Do this>
Exactly reproduce all the records, keeping pictures out of the copy.

Record extracts>
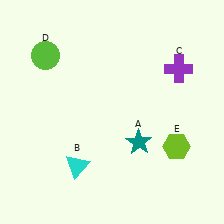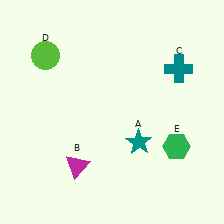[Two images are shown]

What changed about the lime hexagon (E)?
In Image 1, E is lime. In Image 2, it changed to green.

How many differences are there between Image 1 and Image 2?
There are 3 differences between the two images.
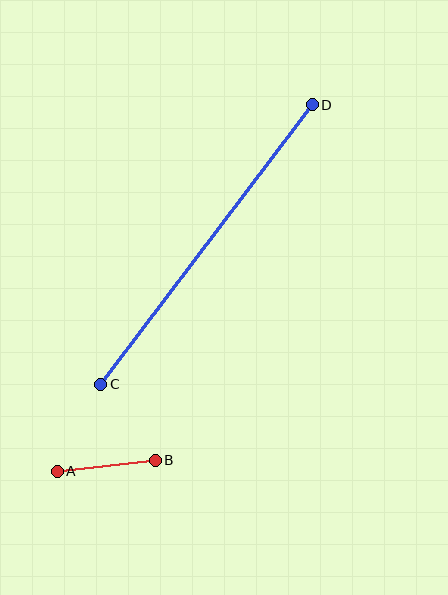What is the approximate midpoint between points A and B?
The midpoint is at approximately (106, 466) pixels.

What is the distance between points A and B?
The distance is approximately 98 pixels.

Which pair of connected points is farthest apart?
Points C and D are farthest apart.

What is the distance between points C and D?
The distance is approximately 350 pixels.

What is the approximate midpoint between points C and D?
The midpoint is at approximately (207, 245) pixels.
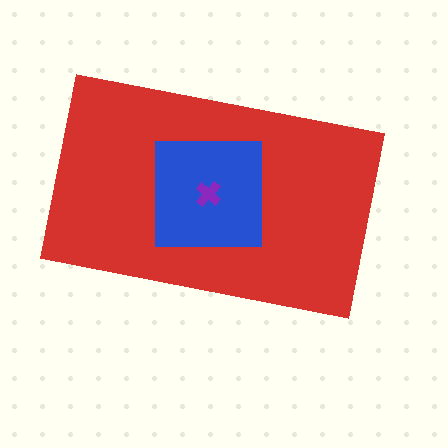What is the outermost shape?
The red rectangle.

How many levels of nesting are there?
3.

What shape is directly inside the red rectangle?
The blue square.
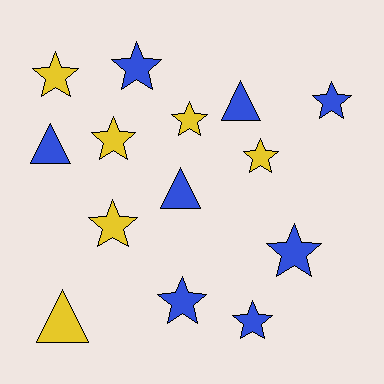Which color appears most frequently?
Blue, with 8 objects.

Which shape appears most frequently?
Star, with 10 objects.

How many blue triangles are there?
There are 3 blue triangles.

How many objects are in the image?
There are 14 objects.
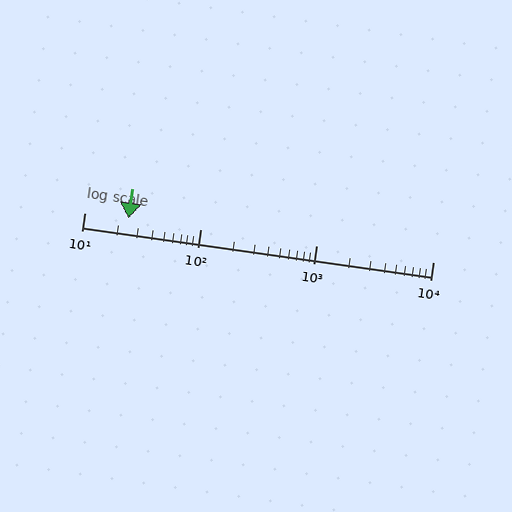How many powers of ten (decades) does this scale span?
The scale spans 3 decades, from 10 to 10000.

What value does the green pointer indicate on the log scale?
The pointer indicates approximately 24.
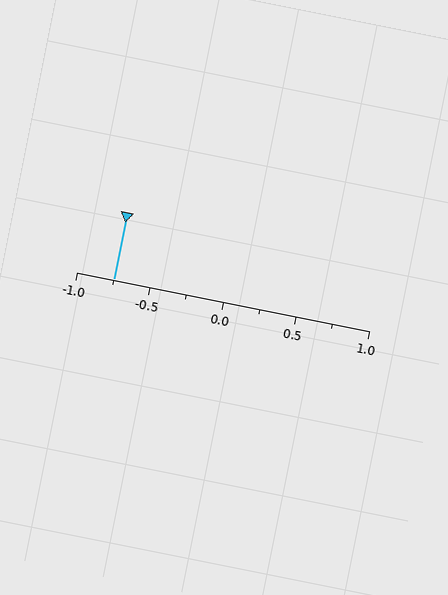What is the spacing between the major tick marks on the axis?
The major ticks are spaced 0.5 apart.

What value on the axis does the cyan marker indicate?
The marker indicates approximately -0.75.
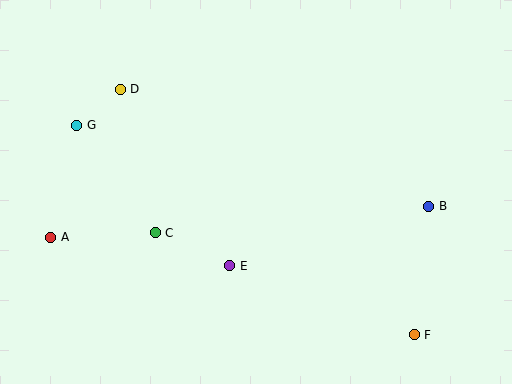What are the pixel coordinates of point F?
Point F is at (414, 335).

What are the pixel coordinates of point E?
Point E is at (230, 266).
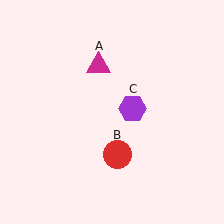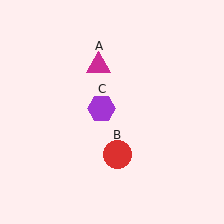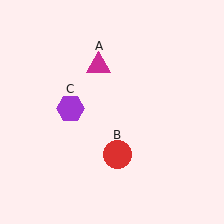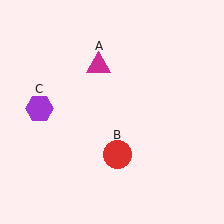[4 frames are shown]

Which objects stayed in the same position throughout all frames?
Magenta triangle (object A) and red circle (object B) remained stationary.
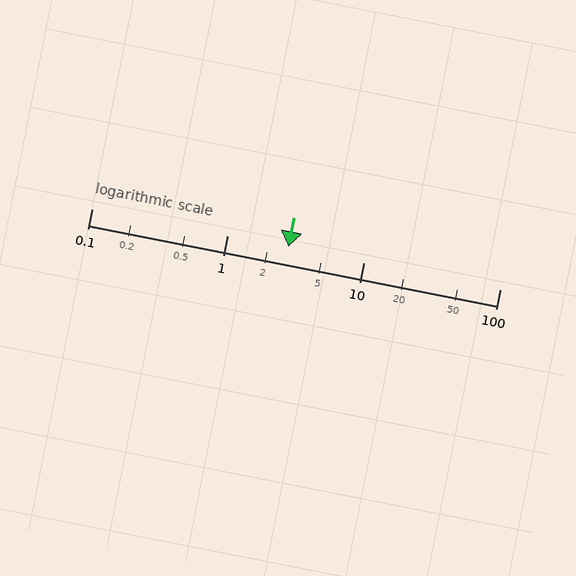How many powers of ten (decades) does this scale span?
The scale spans 3 decades, from 0.1 to 100.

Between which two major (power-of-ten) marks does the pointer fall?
The pointer is between 1 and 10.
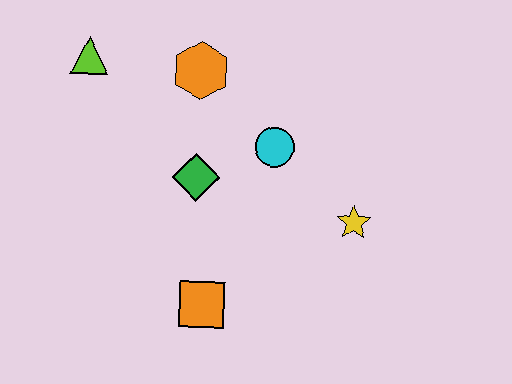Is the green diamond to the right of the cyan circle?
No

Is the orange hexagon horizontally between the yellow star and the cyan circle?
No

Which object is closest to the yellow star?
The cyan circle is closest to the yellow star.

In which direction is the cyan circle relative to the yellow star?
The cyan circle is to the left of the yellow star.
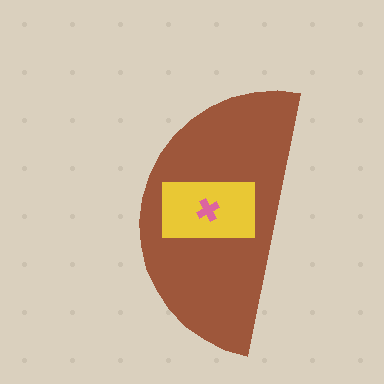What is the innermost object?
The pink cross.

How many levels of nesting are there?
3.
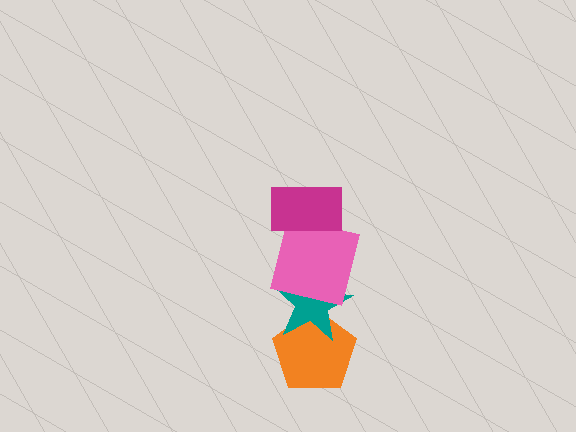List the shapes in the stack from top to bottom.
From top to bottom: the magenta rectangle, the pink square, the teal star, the orange pentagon.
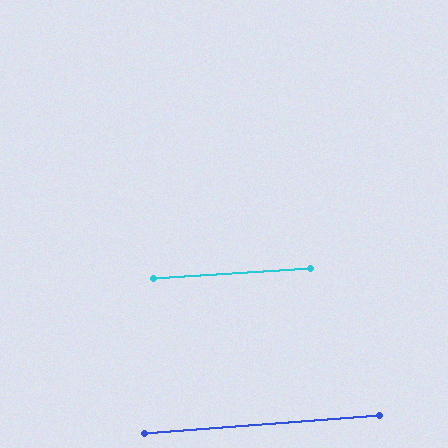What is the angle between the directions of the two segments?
Approximately 1 degree.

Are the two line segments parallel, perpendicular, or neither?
Parallel — their directions differ by only 0.6°.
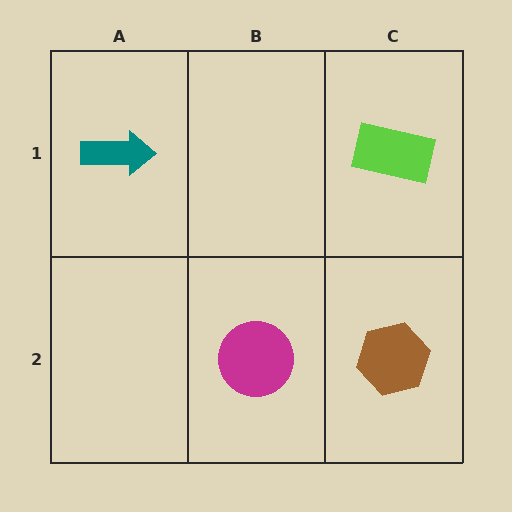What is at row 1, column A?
A teal arrow.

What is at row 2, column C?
A brown hexagon.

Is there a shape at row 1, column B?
No, that cell is empty.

Written response>
[Two images are shown]

What changed about the lime hexagon (E)?
In Image 1, E is lime. In Image 2, it changed to green.

How many differences are there between Image 1 and Image 2?
There are 3 differences between the two images.
What is the approximate midpoint between points A and B?
The midpoint is at approximately (106, 466) pixels.

What is the distance between points A and B?
The distance is approximately 98 pixels.

Which pair of connected points is farthest apart?
Points C and D are farthest apart.

What is the distance between points C and D?
The distance is approximately 350 pixels.

What is the approximate midpoint between points C and D?
The midpoint is at approximately (207, 245) pixels.
What is the outermost shape?
The red rectangle.

How many levels of nesting are there?
3.

What shape is directly inside the red rectangle?
The blue square.
Which color appears most frequently?
Blue, with 8 objects.

Which shape appears most frequently?
Star, with 10 objects.

How many blue triangles are there?
There are 3 blue triangles.

How many objects are in the image?
There are 14 objects.
How many powers of ten (decades) does this scale span?
The scale spans 3 decades, from 10 to 10000.

What value does the green pointer indicate on the log scale?
The pointer indicates approximately 24.
What is the spacing between the major tick marks on the axis?
The major ticks are spaced 0.5 apart.

What value on the axis does the cyan marker indicate?
The marker indicates approximately -0.75.
What are the pixel coordinates of point F?
Point F is at (414, 335).

What are the pixel coordinates of point E?
Point E is at (230, 266).
[4 frames are shown]

Which objects stayed in the same position throughout all frames?
Magenta triangle (object A) and red circle (object B) remained stationary.
How many powers of ten (decades) does this scale span?
The scale spans 3 decades, from 0.1 to 100.

Between which two major (power-of-ten) marks does the pointer fall?
The pointer is between 1 and 10.
Is the green diamond to the right of the cyan circle?
No

Is the orange hexagon horizontally between the yellow star and the cyan circle?
No

Which object is closest to the yellow star?
The cyan circle is closest to the yellow star.

In which direction is the cyan circle relative to the yellow star?
The cyan circle is to the left of the yellow star.
What is the innermost object?
The pink cross.

How many levels of nesting are there?
3.
List the shapes in the stack from top to bottom.
From top to bottom: the magenta rectangle, the pink square, the teal star, the orange pentagon.
What is the angle between the directions of the two segments?
Approximately 1 degree.

Are the two line segments parallel, perpendicular, or neither?
Parallel — their directions differ by only 0.6°.
What is at row 1, column A?
A teal arrow.

What is at row 2, column C?
A brown hexagon.

Is there a shape at row 1, column B?
No, that cell is empty.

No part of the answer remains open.